(DATASET RECORDS)
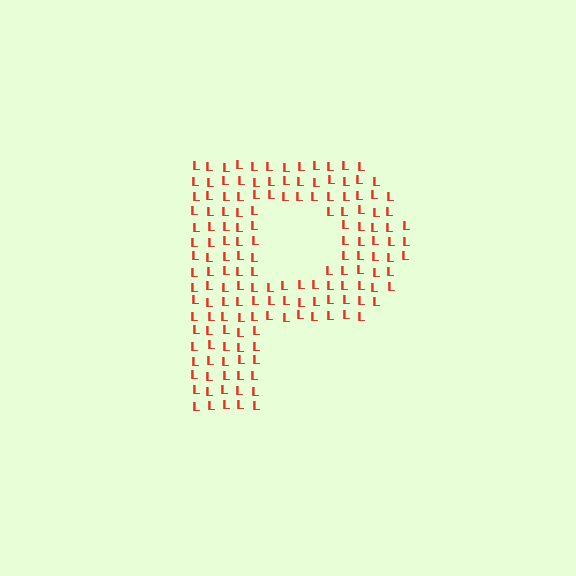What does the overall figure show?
--
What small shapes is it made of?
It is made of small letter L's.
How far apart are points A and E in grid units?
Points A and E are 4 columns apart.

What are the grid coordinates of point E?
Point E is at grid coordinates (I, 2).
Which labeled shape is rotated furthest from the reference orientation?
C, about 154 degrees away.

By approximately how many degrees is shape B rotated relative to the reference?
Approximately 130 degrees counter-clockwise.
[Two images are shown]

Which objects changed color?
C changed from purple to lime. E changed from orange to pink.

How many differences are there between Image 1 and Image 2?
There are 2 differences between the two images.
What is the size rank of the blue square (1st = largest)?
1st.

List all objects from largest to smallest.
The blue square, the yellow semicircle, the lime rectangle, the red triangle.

(THE REQUEST) Everything from the line containing "What are the grid coordinates of point E?" down to the line containing "[Two images are shown]" should be retyped exactly, both lines included, and nothing more.

(THE SOLUTION)
What are the grid coordinates of point E?
Point E is at grid coordinates (I, 2).
Which labeled shape is rotated furthest from the reference orientation?
C, about 154 degrees away.

By approximately how many degrees is shape B rotated relative to the reference?
Approximately 130 degrees counter-clockwise.
[Two images are shown]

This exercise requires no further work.